— Begin —
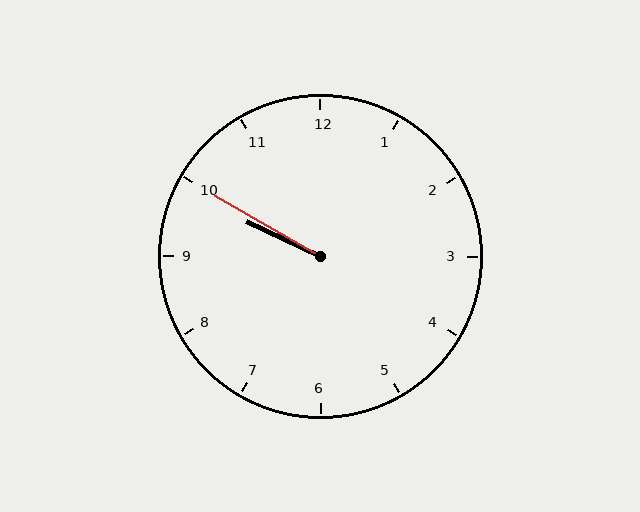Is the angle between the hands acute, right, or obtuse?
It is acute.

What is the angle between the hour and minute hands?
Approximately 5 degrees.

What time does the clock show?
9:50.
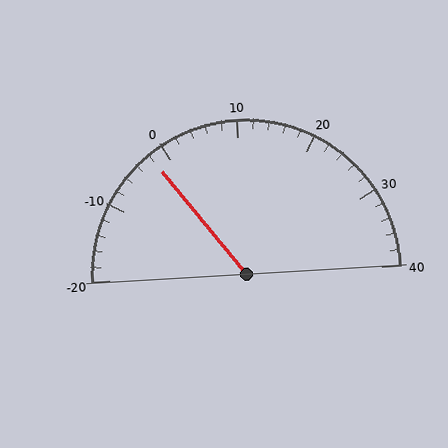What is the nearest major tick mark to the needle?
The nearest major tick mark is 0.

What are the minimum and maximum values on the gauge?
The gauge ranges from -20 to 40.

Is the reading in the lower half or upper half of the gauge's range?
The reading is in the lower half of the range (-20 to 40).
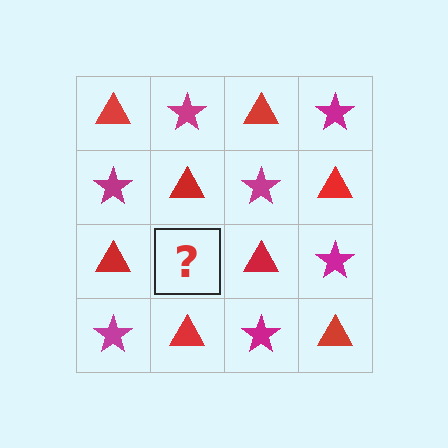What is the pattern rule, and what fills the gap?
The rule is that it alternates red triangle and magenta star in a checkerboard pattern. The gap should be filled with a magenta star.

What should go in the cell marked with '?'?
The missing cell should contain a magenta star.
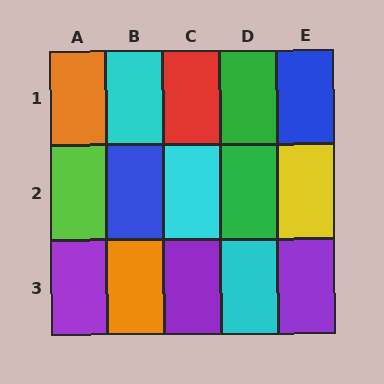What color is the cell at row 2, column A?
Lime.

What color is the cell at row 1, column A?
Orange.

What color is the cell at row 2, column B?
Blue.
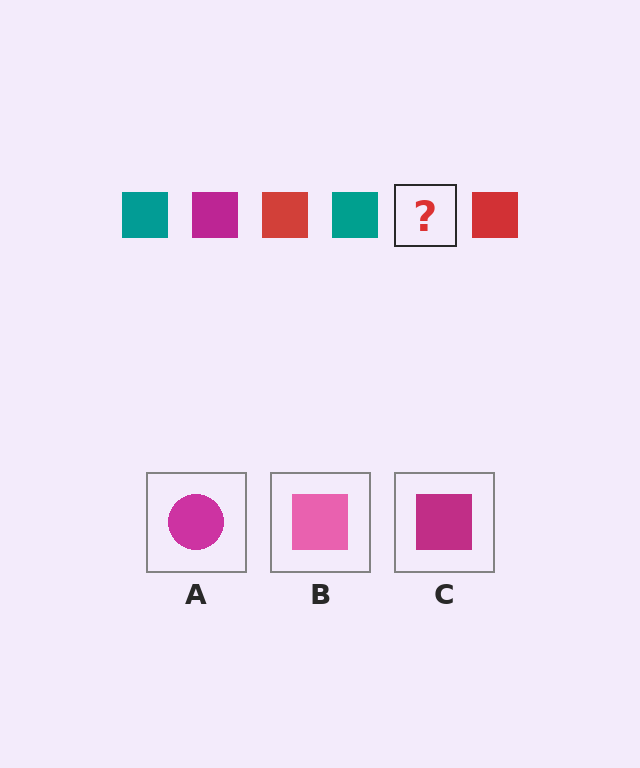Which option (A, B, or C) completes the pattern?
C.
— End —
— Begin —
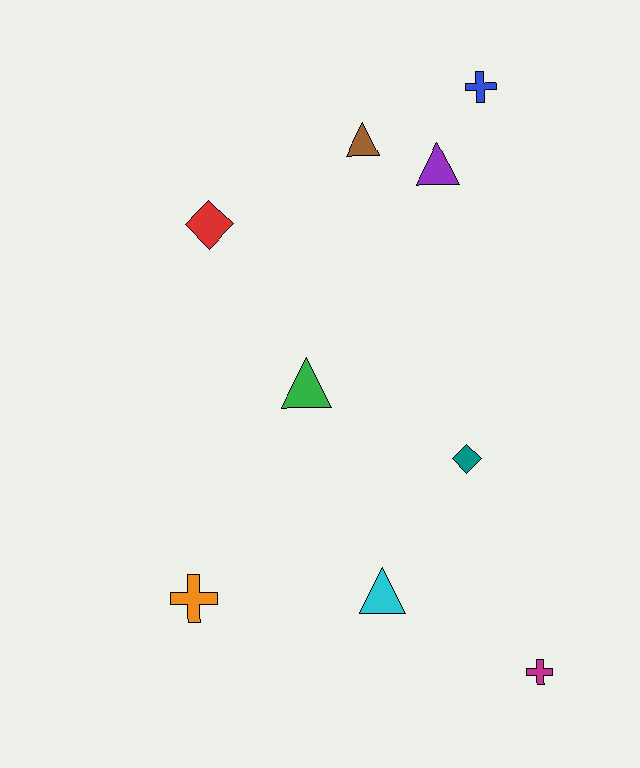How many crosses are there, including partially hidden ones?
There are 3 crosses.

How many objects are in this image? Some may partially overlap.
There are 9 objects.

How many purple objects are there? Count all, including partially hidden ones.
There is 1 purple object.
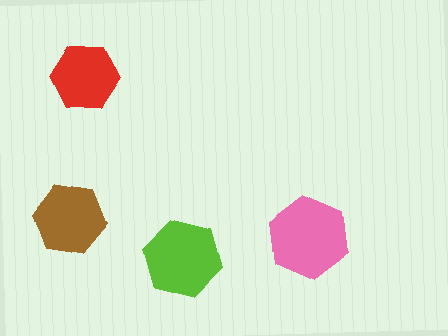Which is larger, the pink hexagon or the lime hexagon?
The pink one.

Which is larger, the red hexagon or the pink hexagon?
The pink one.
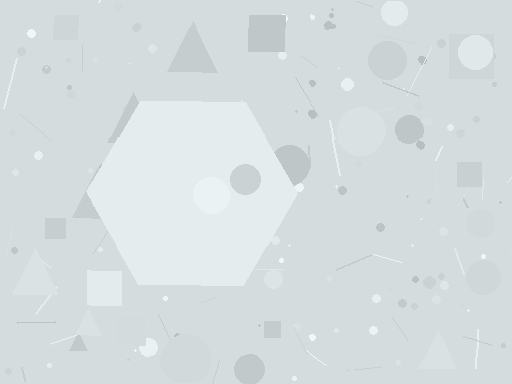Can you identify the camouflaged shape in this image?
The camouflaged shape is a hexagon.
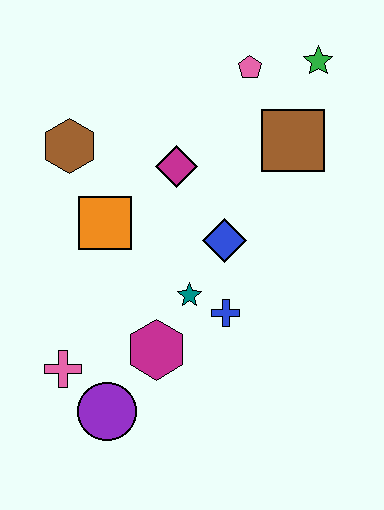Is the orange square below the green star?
— End —
→ What needs to be done: Give again, exactly as written, only the lines that start at the one with "How many objects" and end at the one with "Is the orange square below the green star?", both included. Skip any pictures.

→ Finished exercise:
How many objects are in this image? Some may partially overlap.
There are 9 objects.

How many purple objects are there? Count all, including partially hidden ones.
There is 1 purple object.
Which is larger, the pink hexagon or the lime hexagon?
The pink one.

Which is larger, the red hexagon or the pink hexagon?
The pink one.
Can you identify the camouflaged shape in this image?
The camouflaged shape is a hexagon.
Is the orange square below the green star?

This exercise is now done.